> [WHAT TO WORK ON]
Using the data below, return word for word every line from the one holding "Which direction did" down to the one holding "What is at row 2, column C?". Leave pictures out.
>> begin INFORMATION SUPPLIED
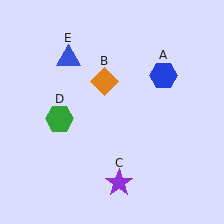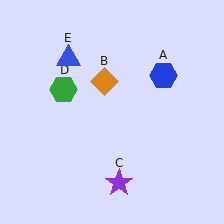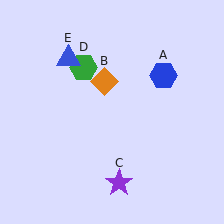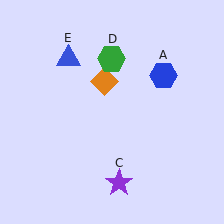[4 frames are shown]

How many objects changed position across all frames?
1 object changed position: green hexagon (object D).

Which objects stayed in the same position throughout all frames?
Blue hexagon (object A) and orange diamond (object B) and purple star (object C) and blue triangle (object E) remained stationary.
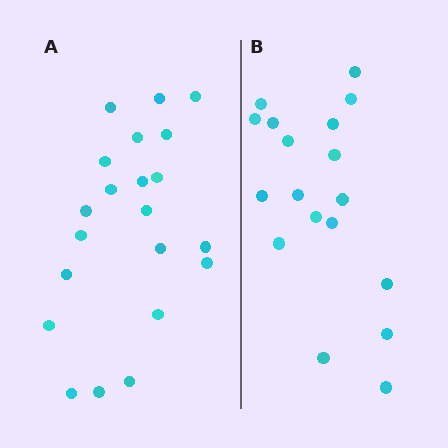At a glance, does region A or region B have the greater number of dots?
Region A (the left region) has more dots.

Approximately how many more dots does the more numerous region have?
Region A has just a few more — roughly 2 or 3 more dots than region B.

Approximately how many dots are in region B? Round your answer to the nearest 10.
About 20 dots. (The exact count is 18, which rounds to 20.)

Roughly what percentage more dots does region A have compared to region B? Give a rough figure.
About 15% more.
>> end INFORMATION SUPPLIED
>> begin INFORMATION SUPPLIED
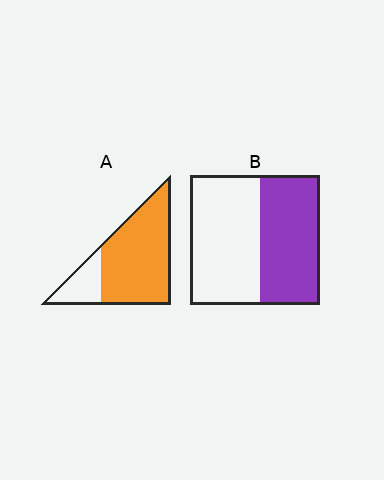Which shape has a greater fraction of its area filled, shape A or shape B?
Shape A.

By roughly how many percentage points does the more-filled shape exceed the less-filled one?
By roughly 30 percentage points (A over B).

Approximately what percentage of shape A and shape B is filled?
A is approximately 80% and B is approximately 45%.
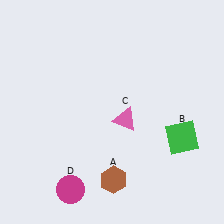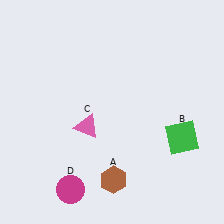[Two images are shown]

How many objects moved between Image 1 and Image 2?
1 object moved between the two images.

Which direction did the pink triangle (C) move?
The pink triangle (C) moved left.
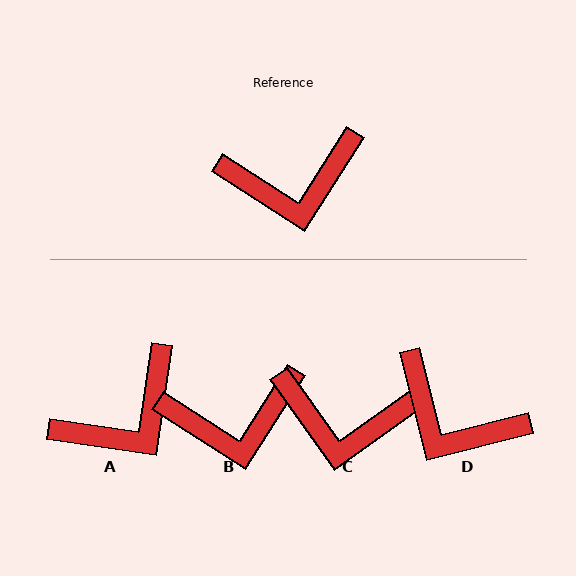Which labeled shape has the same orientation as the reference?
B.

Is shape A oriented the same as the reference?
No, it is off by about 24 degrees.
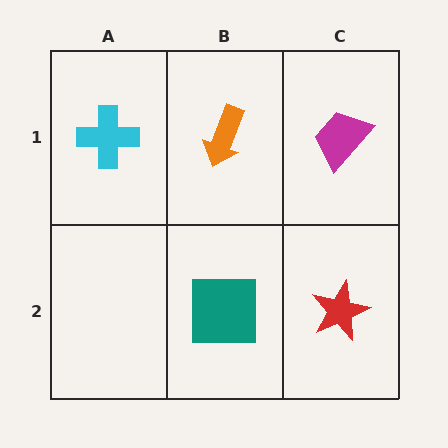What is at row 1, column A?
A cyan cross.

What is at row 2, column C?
>> end INFORMATION SUPPLIED
>> begin INFORMATION SUPPLIED
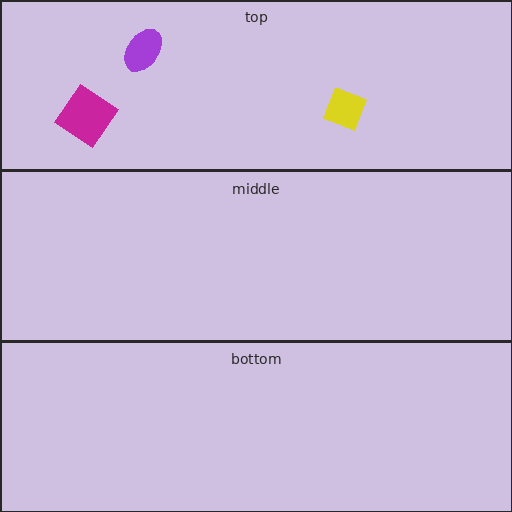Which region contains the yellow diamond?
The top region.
>> end INFORMATION SUPPLIED
> [FULL SOLUTION]
Which direction did the pink triangle (C) move?
The pink triangle (C) moved left.
Which labeled shape has the same orientation as the reference?
B.

Is shape A oriented the same as the reference?
No, it is off by about 24 degrees.
What is at row 1, column A?
A cyan cross.

What is at row 2, column C?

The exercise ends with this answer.